** TASK TO COMPLETE **
Repeat every record below exactly, omitting any pictures.

** DATA FOR THE TASK **
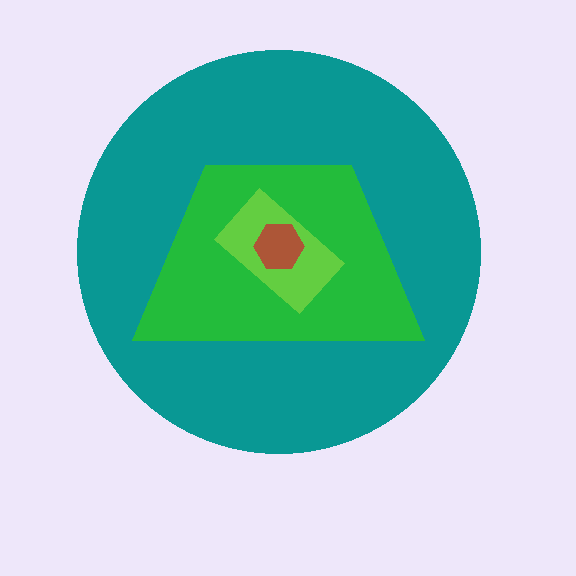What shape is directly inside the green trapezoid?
The lime rectangle.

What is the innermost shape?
The brown hexagon.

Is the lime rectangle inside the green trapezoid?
Yes.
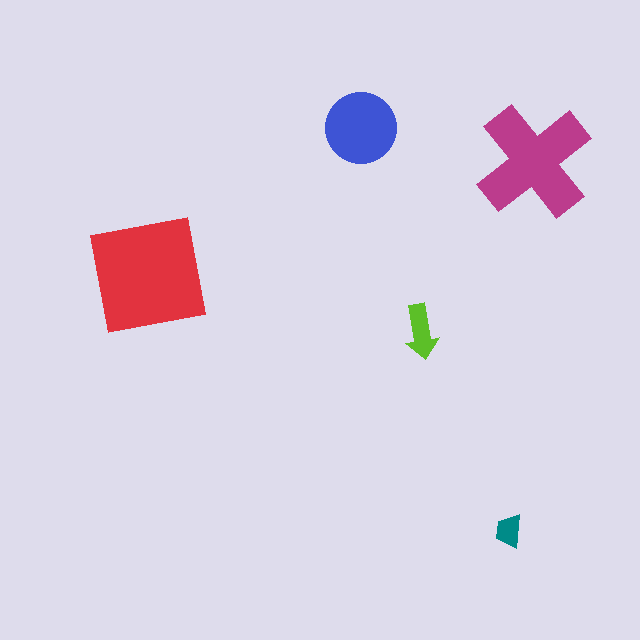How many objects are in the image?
There are 5 objects in the image.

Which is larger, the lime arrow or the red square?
The red square.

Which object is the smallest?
The teal trapezoid.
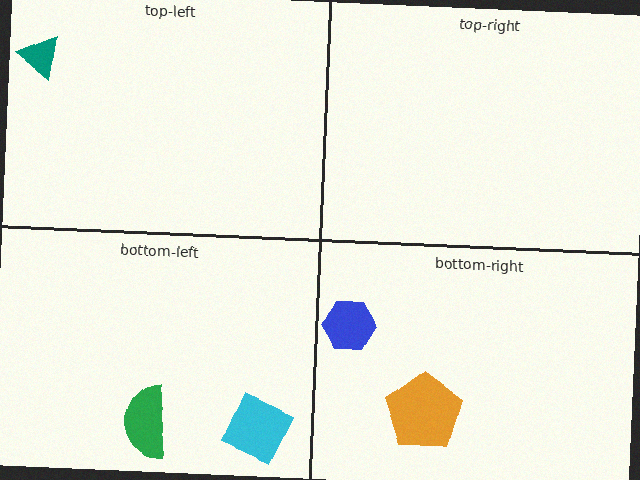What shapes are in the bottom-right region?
The blue hexagon, the orange pentagon.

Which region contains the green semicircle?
The bottom-left region.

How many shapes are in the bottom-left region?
2.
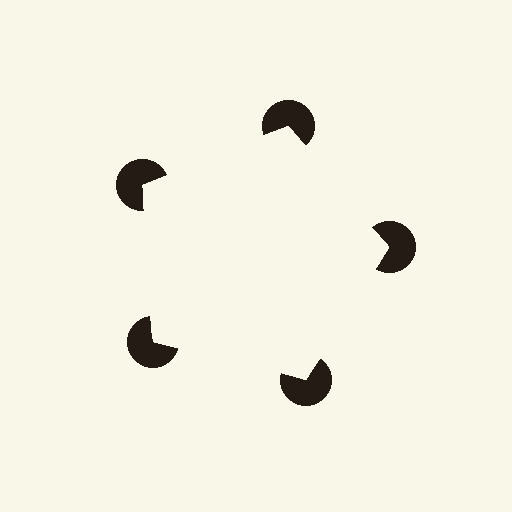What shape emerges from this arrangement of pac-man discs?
An illusory pentagon — its edges are inferred from the aligned wedge cuts in the pac-man discs, not physically drawn.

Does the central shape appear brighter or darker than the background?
It typically appears slightly brighter than the background, even though no actual brightness change is drawn.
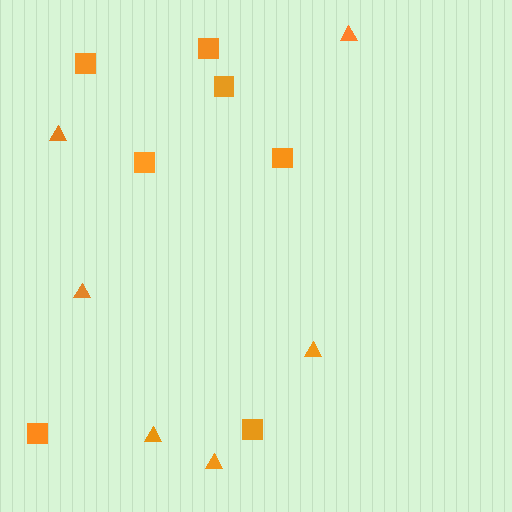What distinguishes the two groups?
There are 2 groups: one group of squares (7) and one group of triangles (6).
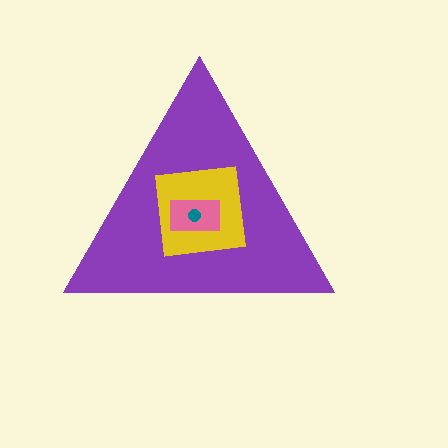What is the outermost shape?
The purple triangle.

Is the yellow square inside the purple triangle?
Yes.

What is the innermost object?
The teal circle.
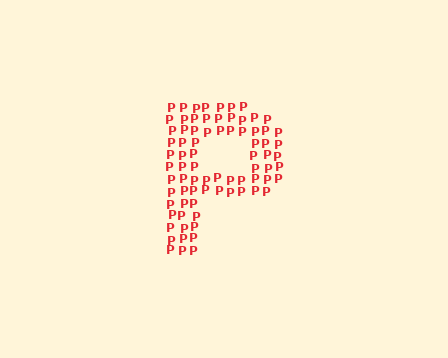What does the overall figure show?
The overall figure shows the letter P.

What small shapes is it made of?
It is made of small letter P's.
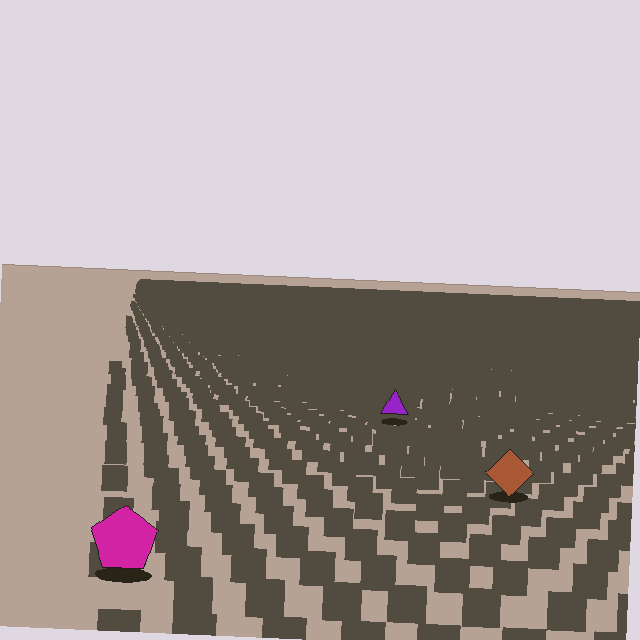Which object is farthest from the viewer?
The purple triangle is farthest from the viewer. It appears smaller and the ground texture around it is denser.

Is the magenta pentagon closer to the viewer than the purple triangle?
Yes. The magenta pentagon is closer — you can tell from the texture gradient: the ground texture is coarser near it.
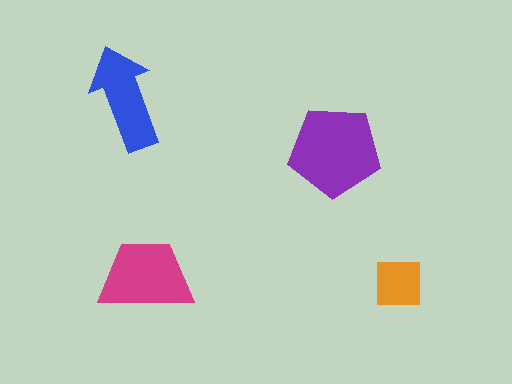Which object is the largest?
The purple pentagon.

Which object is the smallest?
The orange square.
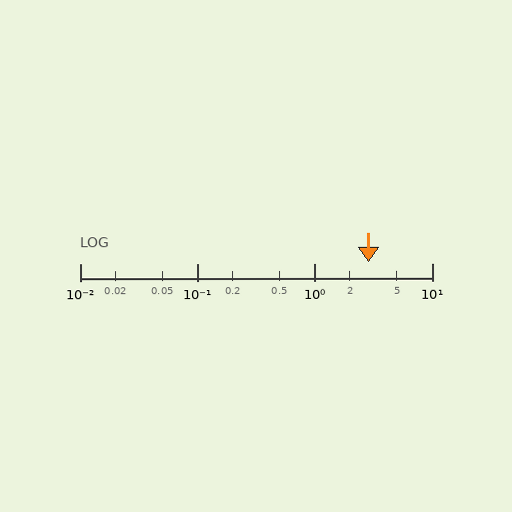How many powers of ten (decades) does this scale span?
The scale spans 3 decades, from 0.01 to 10.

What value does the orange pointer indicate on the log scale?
The pointer indicates approximately 2.9.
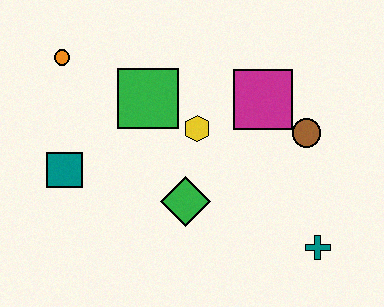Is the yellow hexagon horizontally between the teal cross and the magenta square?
No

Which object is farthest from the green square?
The teal cross is farthest from the green square.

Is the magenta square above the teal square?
Yes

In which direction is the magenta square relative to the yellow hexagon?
The magenta square is to the right of the yellow hexagon.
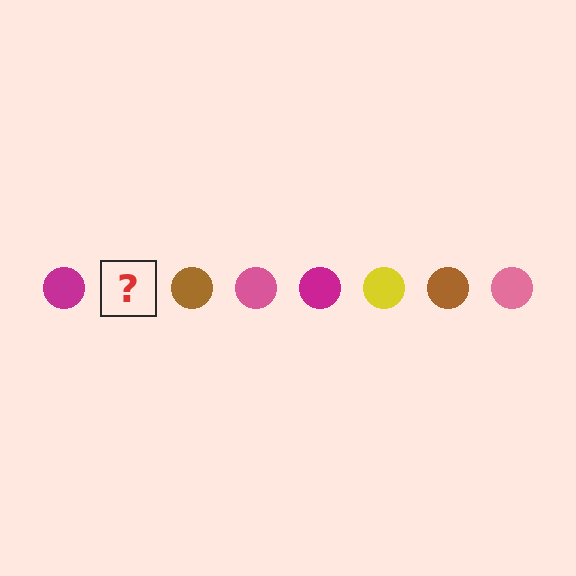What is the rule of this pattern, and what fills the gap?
The rule is that the pattern cycles through magenta, yellow, brown, pink circles. The gap should be filled with a yellow circle.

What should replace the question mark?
The question mark should be replaced with a yellow circle.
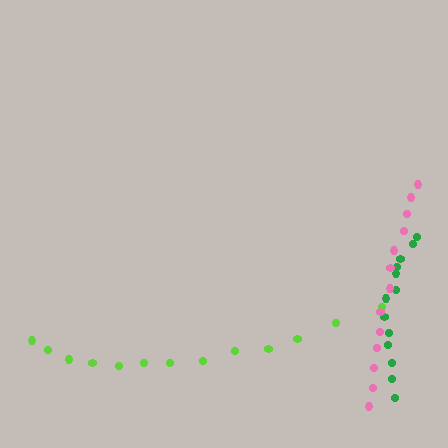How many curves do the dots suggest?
There are 3 distinct paths.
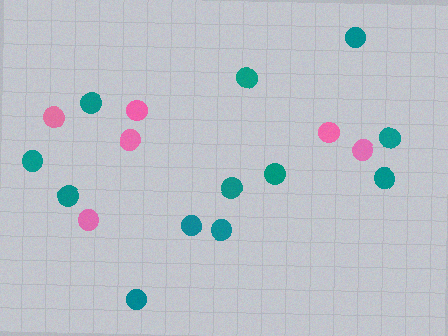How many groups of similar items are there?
There are 2 groups: one group of pink circles (6) and one group of teal circles (12).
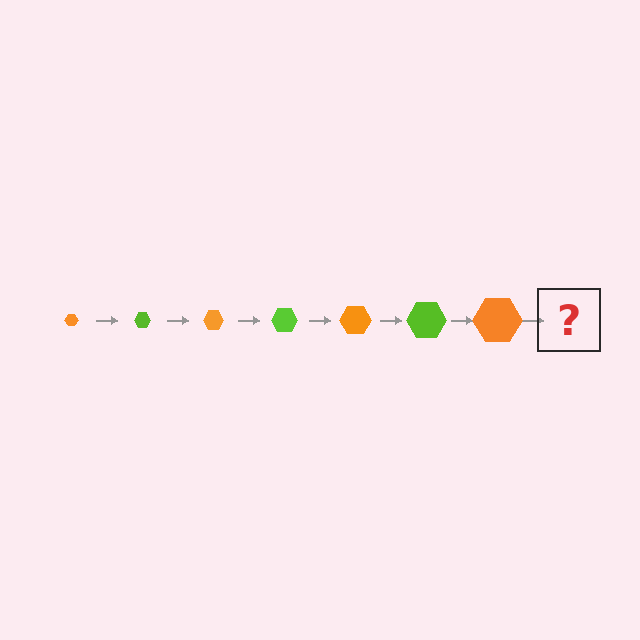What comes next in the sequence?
The next element should be a lime hexagon, larger than the previous one.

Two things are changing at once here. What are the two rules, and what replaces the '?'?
The two rules are that the hexagon grows larger each step and the color cycles through orange and lime. The '?' should be a lime hexagon, larger than the previous one.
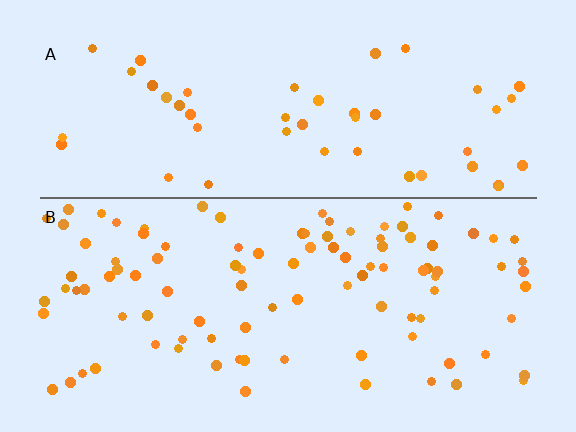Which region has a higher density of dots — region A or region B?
B (the bottom).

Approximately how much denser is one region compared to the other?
Approximately 2.1× — region B over region A.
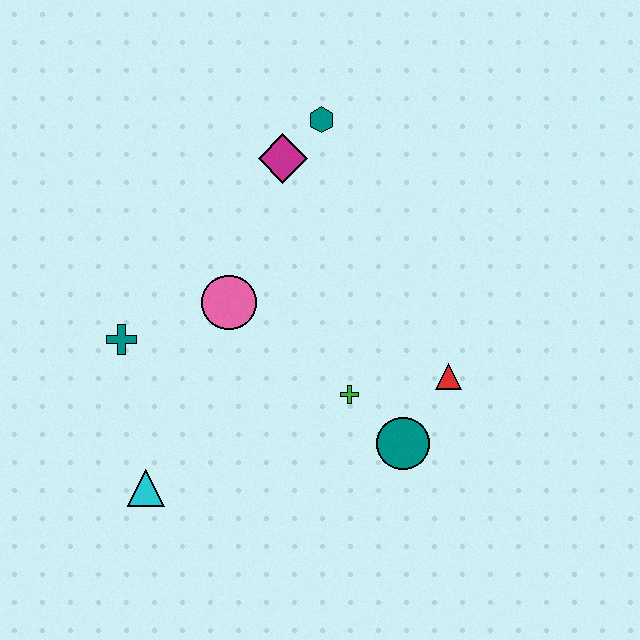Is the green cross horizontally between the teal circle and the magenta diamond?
Yes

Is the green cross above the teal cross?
No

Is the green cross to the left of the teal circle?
Yes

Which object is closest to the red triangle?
The teal circle is closest to the red triangle.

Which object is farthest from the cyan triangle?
The teal hexagon is farthest from the cyan triangle.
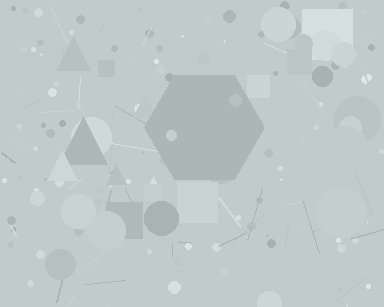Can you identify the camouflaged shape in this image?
The camouflaged shape is a hexagon.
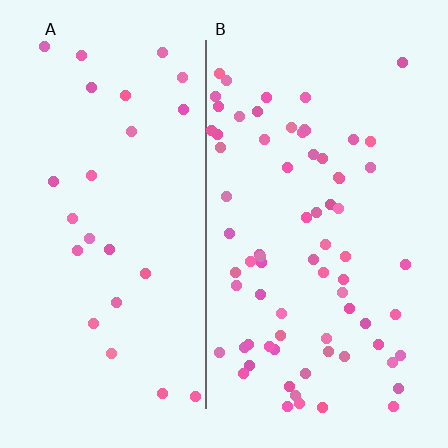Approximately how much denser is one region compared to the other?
Approximately 2.9× — region B over region A.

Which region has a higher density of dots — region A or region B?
B (the right).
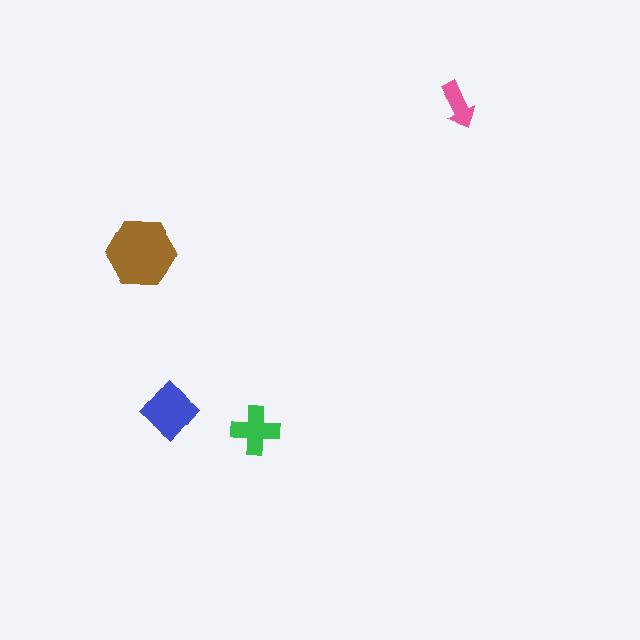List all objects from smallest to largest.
The pink arrow, the green cross, the blue diamond, the brown hexagon.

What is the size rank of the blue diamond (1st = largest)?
2nd.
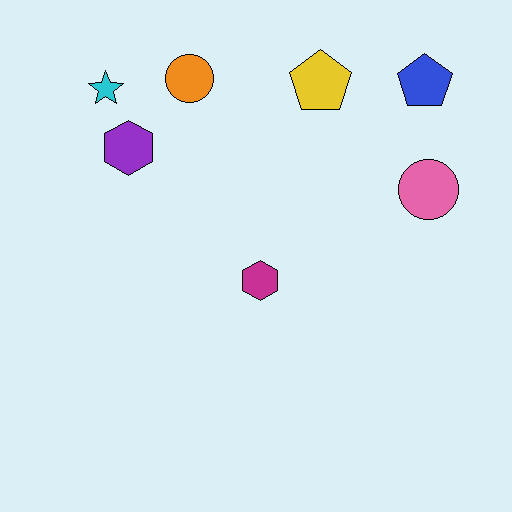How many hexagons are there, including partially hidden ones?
There are 2 hexagons.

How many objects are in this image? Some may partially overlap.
There are 7 objects.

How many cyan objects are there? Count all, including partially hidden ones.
There is 1 cyan object.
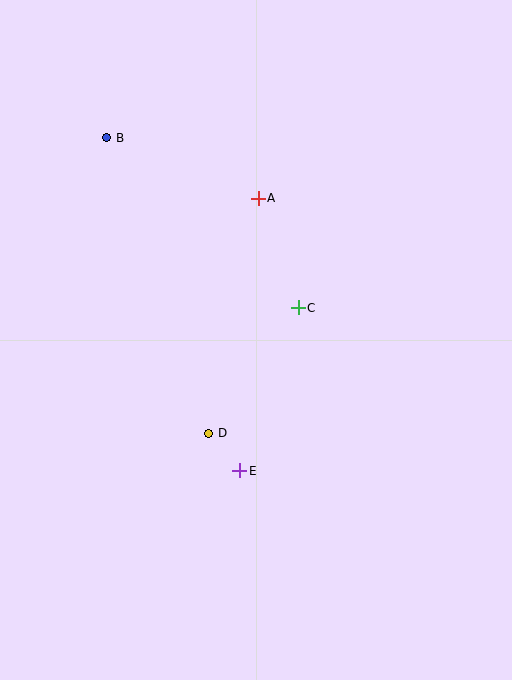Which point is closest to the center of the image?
Point C at (298, 308) is closest to the center.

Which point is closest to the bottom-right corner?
Point E is closest to the bottom-right corner.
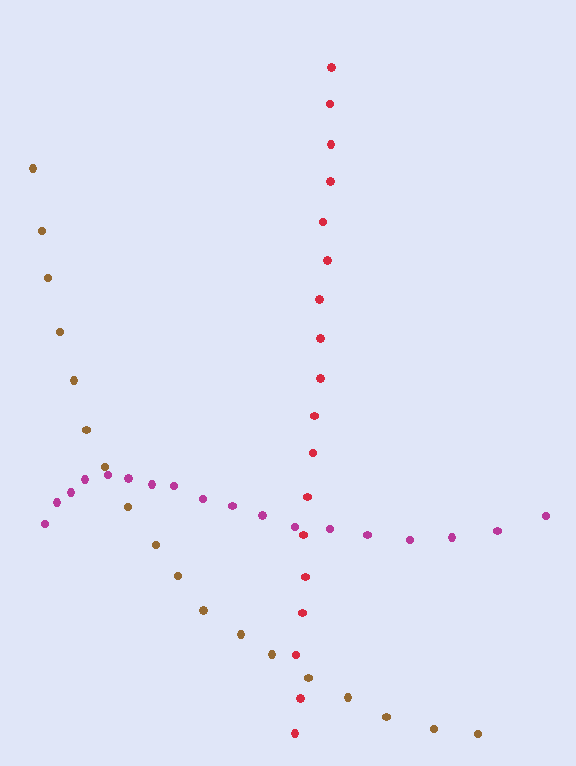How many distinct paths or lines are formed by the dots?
There are 3 distinct paths.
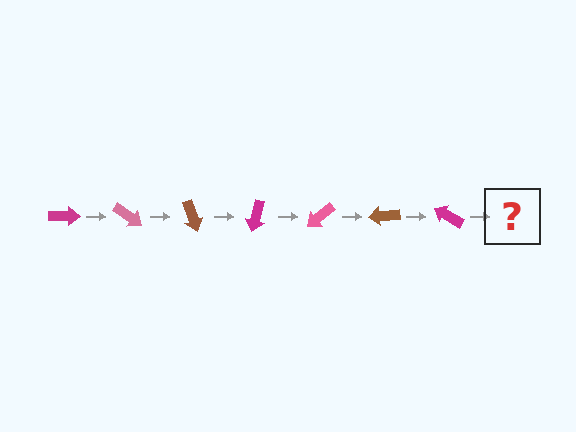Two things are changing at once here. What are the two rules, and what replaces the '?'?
The two rules are that it rotates 35 degrees clockwise each step and the color cycles through magenta, pink, and brown. The '?' should be a pink arrow, rotated 245 degrees clockwise from the start.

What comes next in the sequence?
The next element should be a pink arrow, rotated 245 degrees clockwise from the start.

** REPLY TO THE EXERCISE **
What shape is directly inside the green trapezoid?
The lime rectangle.

What is the innermost shape?
The brown hexagon.

Is the lime rectangle inside the green trapezoid?
Yes.
How many objects are in the image?
There are 5 objects in the image.

Which is larger, the lime arrow or the red square?
The red square.

Which object is the smallest?
The teal trapezoid.
What shapes are in the bottom-right region?
The blue hexagon, the orange pentagon.

Which region contains the green semicircle?
The bottom-left region.

How many shapes are in the bottom-left region?
2.
What shape emerges from this arrangement of pac-man discs?
An illusory pentagon — its edges are inferred from the aligned wedge cuts in the pac-man discs, not physically drawn.

Does the central shape appear brighter or darker than the background?
It typically appears slightly brighter than the background, even though no actual brightness change is drawn.
What distinguishes the two groups?
There are 2 groups: one group of squares (7) and one group of triangles (6).
What is the outermost shape?
The purple triangle.

Is the yellow square inside the purple triangle?
Yes.

What is the innermost object?
The teal circle.
What does the overall figure show?
The overall figure shows the letter P.

What small shapes is it made of?
It is made of small letter P's.
Which object is farthest from the viewer?
The purple triangle is farthest from the viewer. It appears smaller and the ground texture around it is denser.

Is the magenta pentagon closer to the viewer than the purple triangle?
Yes. The magenta pentagon is closer — you can tell from the texture gradient: the ground texture is coarser near it.
Which object is the largest?
The purple pentagon.

Which object is the smallest?
The orange square.
How many powers of ten (decades) does this scale span?
The scale spans 3 decades, from 0.01 to 10.

What value does the orange pointer indicate on the log scale?
The pointer indicates approximately 2.9.
Is the yellow hexagon horizontally between the teal cross and the magenta square?
No

Which object is farthest from the green square?
The teal cross is farthest from the green square.

Is the magenta square above the teal square?
Yes

In which direction is the magenta square relative to the yellow hexagon?
The magenta square is to the right of the yellow hexagon.
What is the rule of this pattern, and what fills the gap?
The rule is that the pattern cycles through magenta, yellow, brown, pink circles. The gap should be filled with a yellow circle.

What should replace the question mark?
The question mark should be replaced with a yellow circle.
How many curves do the dots suggest?
There are 3 distinct paths.
How many groups of similar items are there?
There are 2 groups: one group of pink circles (6) and one group of teal circles (12).
What comes next in the sequence?
The next element should be a lime hexagon, larger than the previous one.

Two things are changing at once here. What are the two rules, and what replaces the '?'?
The two rules are that the hexagon grows larger each step and the color cycles through orange and lime. The '?' should be a lime hexagon, larger than the previous one.
Which region has a higher density of dots — region A or region B?
B (the bottom).

Approximately how much denser is one region compared to the other?
Approximately 2.1× — region B over region A.
Is the green cross horizontally between the teal circle and the magenta diamond?
Yes

Is the green cross above the teal cross?
No

Is the green cross to the left of the teal circle?
Yes

Which object is closest to the red triangle?
The teal circle is closest to the red triangle.

Which object is farthest from the cyan triangle?
The teal hexagon is farthest from the cyan triangle.
Can you identify the camouflaged shape in this image?
The camouflaged shape is a hexagon.
Approximately how much denser is one region compared to the other?
Approximately 2.9× — region B over region A.

Which region has a higher density of dots — region A or region B?
B (the right).
List all objects from smallest to largest.
The pink arrow, the green cross, the blue diamond, the brown hexagon.

What is the size rank of the blue diamond (1st = largest)?
2nd.
How many hexagons are there, including partially hidden ones?
There are 2 hexagons.

How many objects are in this image? Some may partially overlap.
There are 7 objects.

How many cyan objects are there? Count all, including partially hidden ones.
There is 1 cyan object.
Which point is closest to the center of the image?
Point C at (298, 308) is closest to the center.

Which point is closest to the bottom-right corner?
Point E is closest to the bottom-right corner.
How many distinct paths or lines are formed by the dots?
There are 3 distinct paths.
Two things are changing at once here. What are the two rules, and what replaces the '?'?
The two rules are that it rotates 35 degrees clockwise each step and the color cycles through magenta, pink, and brown. The '?' should be a pink arrow, rotated 245 degrees clockwise from the start.

What comes next in the sequence?
The next element should be a pink arrow, rotated 245 degrees clockwise from the start.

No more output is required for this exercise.